> **Task brief**
Restate the records below word for word, and omit the images they hold.

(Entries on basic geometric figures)
********

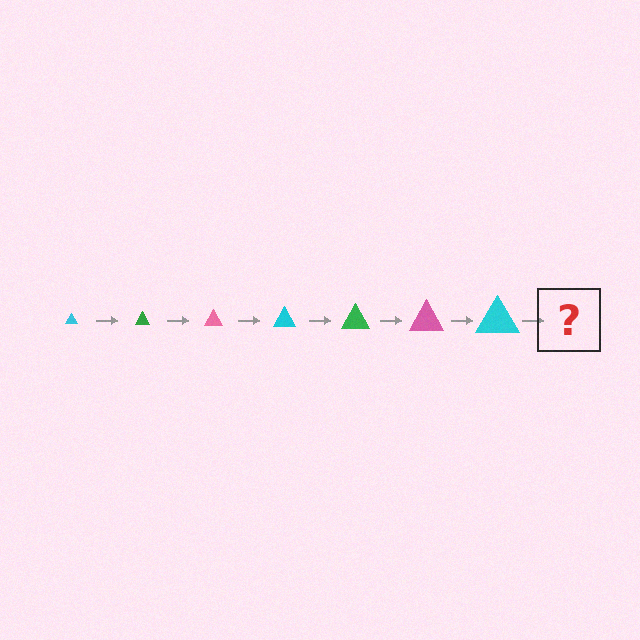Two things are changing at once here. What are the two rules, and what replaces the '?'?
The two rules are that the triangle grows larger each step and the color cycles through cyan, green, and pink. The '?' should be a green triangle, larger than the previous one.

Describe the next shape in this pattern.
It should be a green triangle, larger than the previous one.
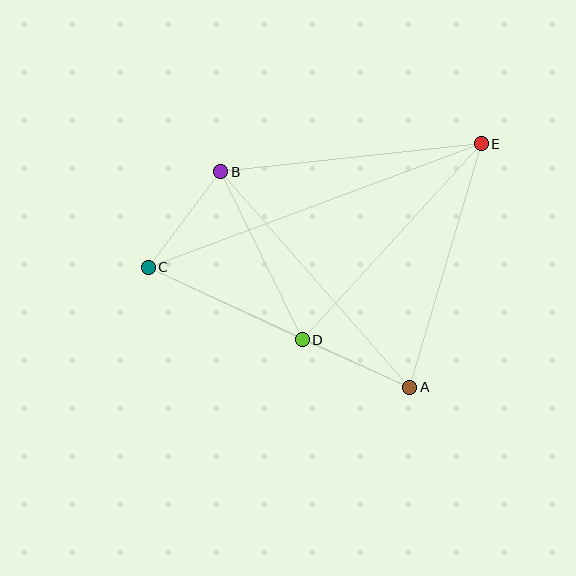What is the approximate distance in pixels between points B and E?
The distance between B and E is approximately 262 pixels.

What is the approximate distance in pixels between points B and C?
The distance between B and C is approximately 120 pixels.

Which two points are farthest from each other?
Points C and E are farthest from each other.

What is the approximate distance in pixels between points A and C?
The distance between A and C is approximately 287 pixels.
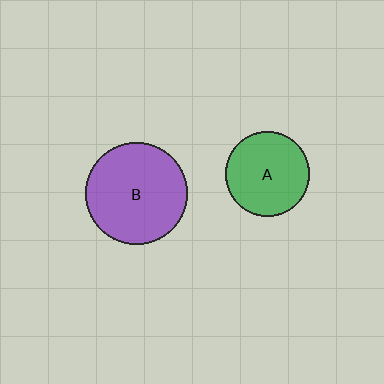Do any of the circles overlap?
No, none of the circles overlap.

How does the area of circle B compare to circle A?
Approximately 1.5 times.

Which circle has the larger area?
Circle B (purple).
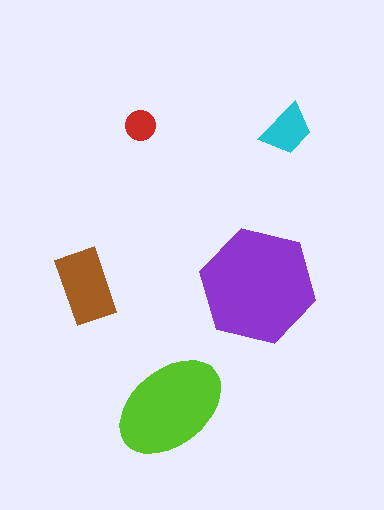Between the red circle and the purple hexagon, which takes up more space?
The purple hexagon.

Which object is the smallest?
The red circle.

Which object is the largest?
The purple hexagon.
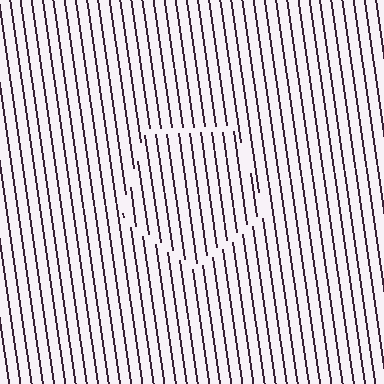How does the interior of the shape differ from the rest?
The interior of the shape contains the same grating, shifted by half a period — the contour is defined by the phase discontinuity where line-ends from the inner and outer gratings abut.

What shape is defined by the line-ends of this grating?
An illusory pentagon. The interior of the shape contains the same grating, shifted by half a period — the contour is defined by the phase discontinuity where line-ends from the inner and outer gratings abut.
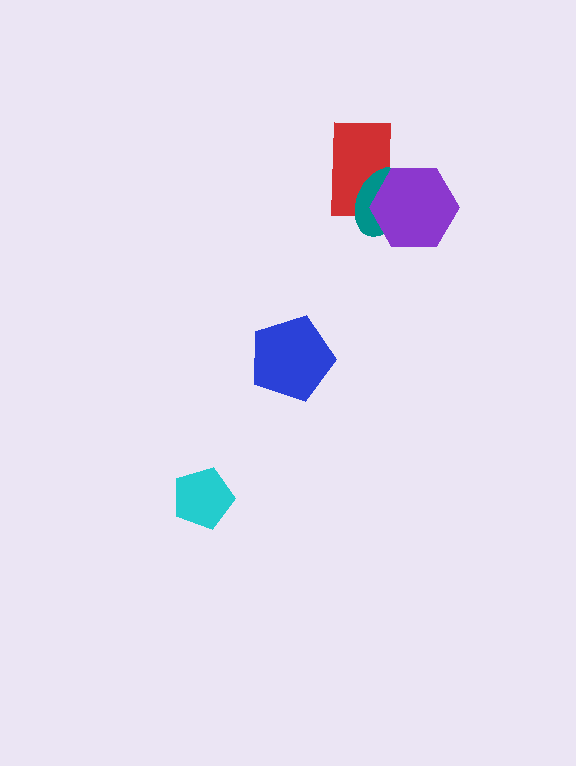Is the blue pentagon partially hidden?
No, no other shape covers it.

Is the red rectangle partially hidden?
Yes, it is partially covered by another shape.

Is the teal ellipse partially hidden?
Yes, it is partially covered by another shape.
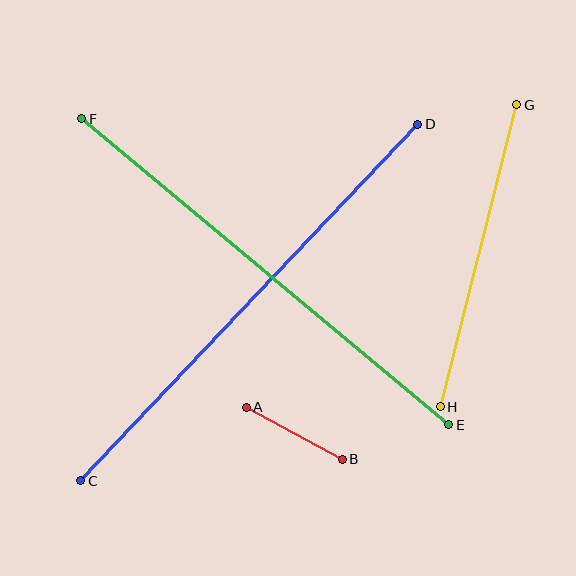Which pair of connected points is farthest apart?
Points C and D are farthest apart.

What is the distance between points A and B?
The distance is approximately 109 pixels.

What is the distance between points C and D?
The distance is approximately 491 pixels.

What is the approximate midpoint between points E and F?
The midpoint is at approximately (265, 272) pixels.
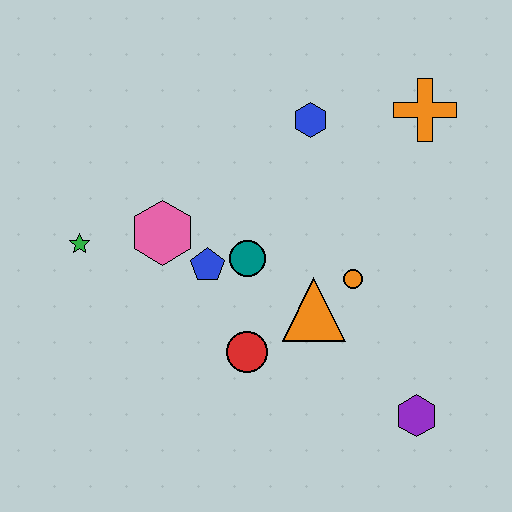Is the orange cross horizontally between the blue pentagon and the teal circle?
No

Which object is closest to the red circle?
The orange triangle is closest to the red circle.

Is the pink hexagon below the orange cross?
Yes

********

> **The completed task**
Two things are changing at once here. What are the two rules, and what replaces the '?'?
The two rules are that the triangle grows larger each step and the color cycles through cyan, green, and pink. The '?' should be a green triangle, larger than the previous one.

Describe the next shape in this pattern.
It should be a green triangle, larger than the previous one.
What is the approximate distance in pixels between points B and E?
The distance between B and E is approximately 262 pixels.

What is the approximate distance in pixels between points B and C?
The distance between B and C is approximately 120 pixels.

Which two points are farthest from each other?
Points C and E are farthest from each other.

What is the approximate distance in pixels between points A and C?
The distance between A and C is approximately 287 pixels.
Do any of the circles overlap?
No, none of the circles overlap.

How does the area of circle B compare to circle A?
Approximately 1.5 times.

Which circle has the larger area?
Circle B (purple).
Between the red circle and the purple hexagon, which takes up more space?
The purple hexagon.

Which object is the smallest?
The red circle.

Which object is the largest?
The purple hexagon.
How does the interior of the shape differ from the rest?
The interior of the shape contains the same grating, shifted by half a period — the contour is defined by the phase discontinuity where line-ends from the inner and outer gratings abut.

What shape is defined by the line-ends of this grating?
An illusory pentagon. The interior of the shape contains the same grating, shifted by half a period — the contour is defined by the phase discontinuity where line-ends from the inner and outer gratings abut.
Is the blue pentagon partially hidden?
No, no other shape covers it.

Is the red rectangle partially hidden?
Yes, it is partially covered by another shape.

Is the teal ellipse partially hidden?
Yes, it is partially covered by another shape.
Which pair of connected points is farthest apart?
Points C and D are farthest apart.

What is the distance between points A and B?
The distance is approximately 109 pixels.

What is the distance between points C and D?
The distance is approximately 491 pixels.

What is the approximate midpoint between points E and F?
The midpoint is at approximately (265, 272) pixels.
Is the orange cross horizontally between the blue pentagon and the teal circle?
No

Which object is closest to the red circle?
The orange triangle is closest to the red circle.

Is the pink hexagon below the orange cross?
Yes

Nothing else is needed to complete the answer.